* _Data records_
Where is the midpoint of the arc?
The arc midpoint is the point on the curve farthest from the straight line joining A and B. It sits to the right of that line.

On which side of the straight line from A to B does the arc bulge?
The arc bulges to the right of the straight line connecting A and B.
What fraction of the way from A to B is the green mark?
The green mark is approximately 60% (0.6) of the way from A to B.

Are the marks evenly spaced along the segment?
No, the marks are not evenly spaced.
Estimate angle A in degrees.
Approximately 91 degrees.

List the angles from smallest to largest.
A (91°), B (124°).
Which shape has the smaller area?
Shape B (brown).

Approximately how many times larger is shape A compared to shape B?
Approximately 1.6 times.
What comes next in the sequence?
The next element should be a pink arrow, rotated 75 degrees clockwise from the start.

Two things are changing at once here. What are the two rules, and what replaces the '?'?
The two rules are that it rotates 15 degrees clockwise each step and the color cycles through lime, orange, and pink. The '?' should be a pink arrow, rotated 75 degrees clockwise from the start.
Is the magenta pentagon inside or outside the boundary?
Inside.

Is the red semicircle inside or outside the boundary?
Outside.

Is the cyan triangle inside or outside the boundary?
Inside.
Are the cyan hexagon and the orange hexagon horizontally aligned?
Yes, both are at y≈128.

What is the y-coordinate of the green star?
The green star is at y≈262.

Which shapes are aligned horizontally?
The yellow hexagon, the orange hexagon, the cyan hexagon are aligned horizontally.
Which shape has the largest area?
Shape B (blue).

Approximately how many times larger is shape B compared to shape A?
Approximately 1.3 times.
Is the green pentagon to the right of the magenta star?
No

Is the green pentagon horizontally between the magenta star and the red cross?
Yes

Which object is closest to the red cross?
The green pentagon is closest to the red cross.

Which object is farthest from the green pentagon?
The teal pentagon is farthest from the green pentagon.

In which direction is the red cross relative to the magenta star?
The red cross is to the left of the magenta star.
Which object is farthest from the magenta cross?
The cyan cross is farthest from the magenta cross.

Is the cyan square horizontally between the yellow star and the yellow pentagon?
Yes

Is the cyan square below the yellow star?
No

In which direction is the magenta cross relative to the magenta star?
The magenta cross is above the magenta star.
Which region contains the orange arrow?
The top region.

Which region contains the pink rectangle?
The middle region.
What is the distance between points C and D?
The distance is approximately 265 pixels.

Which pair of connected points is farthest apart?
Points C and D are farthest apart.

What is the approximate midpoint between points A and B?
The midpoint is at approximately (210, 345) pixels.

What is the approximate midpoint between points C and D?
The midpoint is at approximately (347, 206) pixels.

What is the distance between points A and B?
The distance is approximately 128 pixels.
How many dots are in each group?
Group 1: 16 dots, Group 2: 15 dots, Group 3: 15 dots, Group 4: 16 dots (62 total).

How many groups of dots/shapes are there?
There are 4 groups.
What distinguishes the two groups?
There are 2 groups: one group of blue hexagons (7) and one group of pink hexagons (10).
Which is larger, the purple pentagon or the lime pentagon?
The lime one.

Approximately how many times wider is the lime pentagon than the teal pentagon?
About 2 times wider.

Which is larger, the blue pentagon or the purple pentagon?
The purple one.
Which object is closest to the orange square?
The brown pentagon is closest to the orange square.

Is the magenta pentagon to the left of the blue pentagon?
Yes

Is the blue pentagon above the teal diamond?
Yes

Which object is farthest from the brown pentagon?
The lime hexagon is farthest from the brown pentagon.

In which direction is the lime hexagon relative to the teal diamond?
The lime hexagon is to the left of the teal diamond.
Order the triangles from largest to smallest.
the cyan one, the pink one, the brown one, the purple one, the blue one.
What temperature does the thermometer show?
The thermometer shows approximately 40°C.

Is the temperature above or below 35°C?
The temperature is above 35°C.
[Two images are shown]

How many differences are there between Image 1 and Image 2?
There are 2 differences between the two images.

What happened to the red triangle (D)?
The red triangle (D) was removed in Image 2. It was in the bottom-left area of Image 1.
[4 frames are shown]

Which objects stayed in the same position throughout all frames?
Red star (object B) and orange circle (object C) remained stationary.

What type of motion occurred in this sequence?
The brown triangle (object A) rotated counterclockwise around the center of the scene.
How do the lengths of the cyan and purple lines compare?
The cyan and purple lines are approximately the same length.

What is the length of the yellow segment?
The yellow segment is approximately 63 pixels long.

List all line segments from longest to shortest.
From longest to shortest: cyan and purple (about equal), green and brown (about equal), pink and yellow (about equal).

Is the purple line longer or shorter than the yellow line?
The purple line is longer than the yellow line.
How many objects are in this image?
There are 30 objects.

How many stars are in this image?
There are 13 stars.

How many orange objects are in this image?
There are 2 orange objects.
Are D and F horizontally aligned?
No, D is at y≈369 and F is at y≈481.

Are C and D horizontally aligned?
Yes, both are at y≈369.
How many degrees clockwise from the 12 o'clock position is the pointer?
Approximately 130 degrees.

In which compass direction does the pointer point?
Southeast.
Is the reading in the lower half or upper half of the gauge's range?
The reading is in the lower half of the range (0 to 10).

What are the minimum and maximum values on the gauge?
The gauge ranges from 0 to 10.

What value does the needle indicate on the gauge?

* _Task to carry out_
Return the lines beginning at the one that contains "What temperature does the thermometer show?" and continuing through the last line of the data, exactly as they stand and without any others.

* _Answer to this exercise_
What temperature does the thermometer show?
The thermometer shows approximately 40°C.

Is the temperature above or below 35°C?
The temperature is above 35°C.
[Two images are shown]

How many differences are there between Image 1 and Image 2?
There are 2 differences between the two images.

What happened to the red triangle (D)?
The red triangle (D) was removed in Image 2. It was in the bottom-left area of Image 1.
[4 frames are shown]

Which objects stayed in the same position throughout all frames?
Red star (object B) and orange circle (object C) remained stationary.

What type of motion occurred in this sequence?
The brown triangle (object A) rotated counterclockwise around the center of the scene.
How do the lengths of the cyan and purple lines compare?
The cyan and purple lines are approximately the same length.

What is the length of the yellow segment?
The yellow segment is approximately 63 pixels long.

List all line segments from longest to shortest.
From longest to shortest: cyan and purple (about equal), green and brown (about equal), pink and yellow (about equal).

Is the purple line longer or shorter than the yellow line?
The purple line is longer than the yellow line.
How many objects are in this image?
There are 30 objects.

How many stars are in this image?
There are 13 stars.

How many orange objects are in this image?
There are 2 orange objects.
Are D and F horizontally aligned?
No, D is at y≈369 and F is at y≈481.

Are C and D horizontally aligned?
Yes, both are at y≈369.
How many degrees clockwise from the 12 o'clock position is the pointer?
Approximately 130 degrees.

In which compass direction does the pointer point?
Southeast.
Is the reading in the lower half or upper half of the gauge's range?
The reading is in the lower half of the range (0 to 10).

What are the minimum and maximum values on the gauge?
The gauge ranges from 0 to 10.

What value does the needle indicate on the gauge?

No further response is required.